▶ _GIVEN REQUEST_
Extract the full listing verbatim and drop any pictures from your copy.

▶ _ENTRIES PROVIDED_

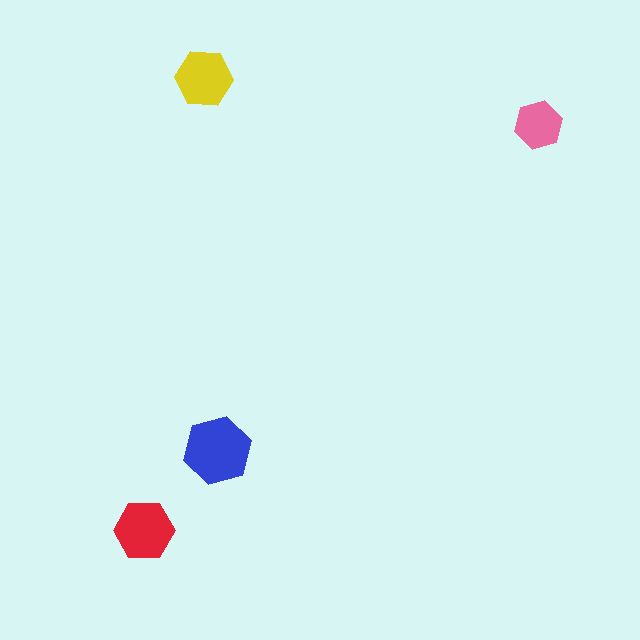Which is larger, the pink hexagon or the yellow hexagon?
The yellow one.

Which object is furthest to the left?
The red hexagon is leftmost.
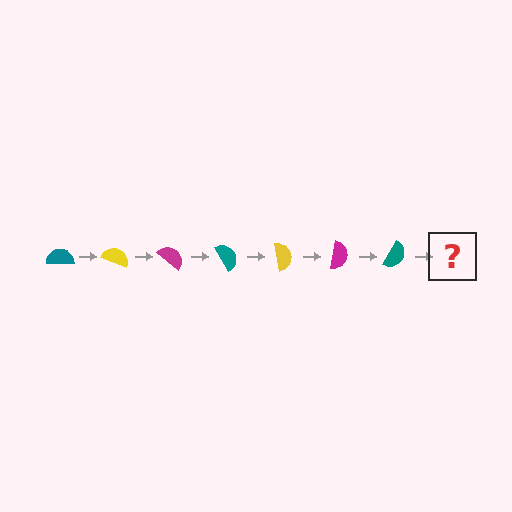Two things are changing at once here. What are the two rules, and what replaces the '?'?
The two rules are that it rotates 20 degrees clockwise each step and the color cycles through teal, yellow, and magenta. The '?' should be a yellow semicircle, rotated 140 degrees clockwise from the start.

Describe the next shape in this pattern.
It should be a yellow semicircle, rotated 140 degrees clockwise from the start.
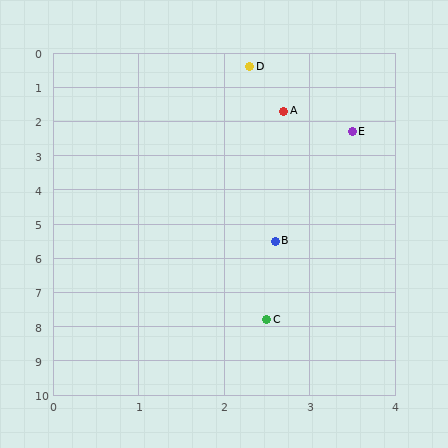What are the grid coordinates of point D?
Point D is at approximately (2.3, 0.4).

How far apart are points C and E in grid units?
Points C and E are about 5.6 grid units apart.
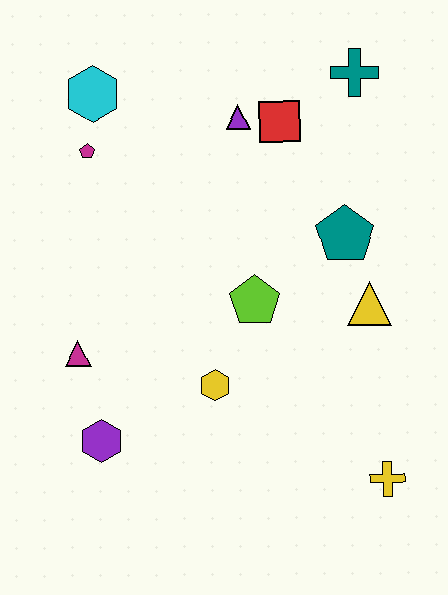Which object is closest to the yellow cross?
The yellow triangle is closest to the yellow cross.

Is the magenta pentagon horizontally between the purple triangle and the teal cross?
No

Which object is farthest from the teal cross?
The purple hexagon is farthest from the teal cross.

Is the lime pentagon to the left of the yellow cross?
Yes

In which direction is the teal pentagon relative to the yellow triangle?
The teal pentagon is above the yellow triangle.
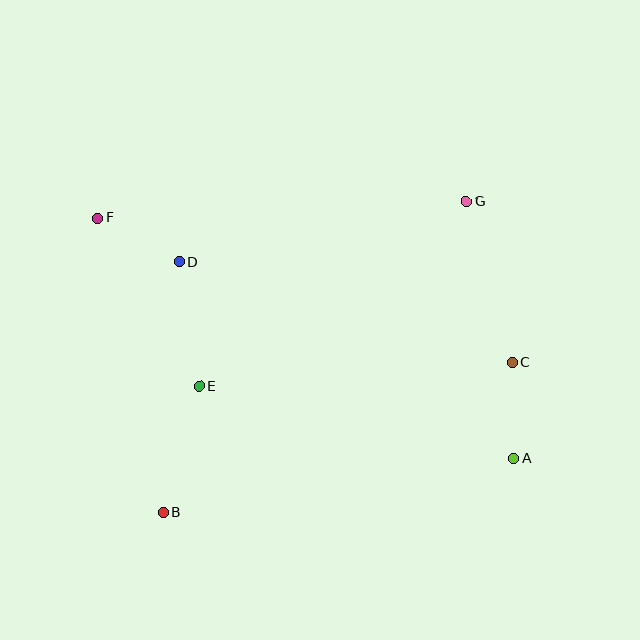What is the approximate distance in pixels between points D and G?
The distance between D and G is approximately 293 pixels.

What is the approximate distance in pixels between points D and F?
The distance between D and F is approximately 93 pixels.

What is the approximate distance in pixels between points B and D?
The distance between B and D is approximately 252 pixels.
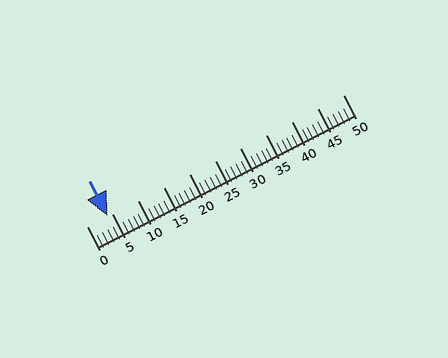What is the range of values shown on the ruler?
The ruler shows values from 0 to 50.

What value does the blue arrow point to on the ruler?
The blue arrow points to approximately 4.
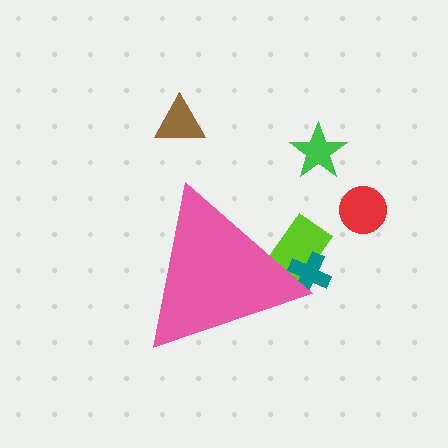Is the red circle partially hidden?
No, the red circle is fully visible.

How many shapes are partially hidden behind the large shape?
2 shapes are partially hidden.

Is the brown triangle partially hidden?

▶ _TASK RESPONSE_
Which is larger, the pink hexagon or the yellow hexagon?
The yellow one.

Which object is furthest to the left?
The red hexagon is leftmost.
Two things are changing at once here. What are the two rules, and what replaces the '?'?
The two rules are that it rotates 20 degrees clockwise each step and the color cycles through teal, yellow, and magenta. The '?' should be a yellow semicircle, rotated 140 degrees clockwise from the start.

Describe the next shape in this pattern.
It should be a yellow semicircle, rotated 140 degrees clockwise from the start.
What are the grid coordinates of point D?
Point D is at approximately (2.3, 0.4).

How far apart are points C and E in grid units?
Points C and E are about 5.6 grid units apart.
Which object is closest to the yellow cross?
The yellow triangle is closest to the yellow cross.

Is the magenta pentagon horizontally between the purple triangle and the teal cross?
No

Which object is farthest from the teal cross?
The purple hexagon is farthest from the teal cross.

Is the lime pentagon to the left of the yellow cross?
Yes

In which direction is the teal pentagon relative to the yellow triangle?
The teal pentagon is above the yellow triangle.
What is the approximate distance in pixels between points D and G?
The distance between D and G is approximately 293 pixels.

What is the approximate distance in pixels between points D and F?
The distance between D and F is approximately 93 pixels.

What is the approximate distance in pixels between points B and D?
The distance between B and D is approximately 252 pixels.
What is the range of values shown on the ruler?
The ruler shows values from 0 to 50.

What value does the blue arrow point to on the ruler?
The blue arrow points to approximately 4.
Is the red circle partially hidden?
No, the red circle is fully visible.

How many shapes are partially hidden behind the large shape?
2 shapes are partially hidden.

Is the brown triangle partially hidden?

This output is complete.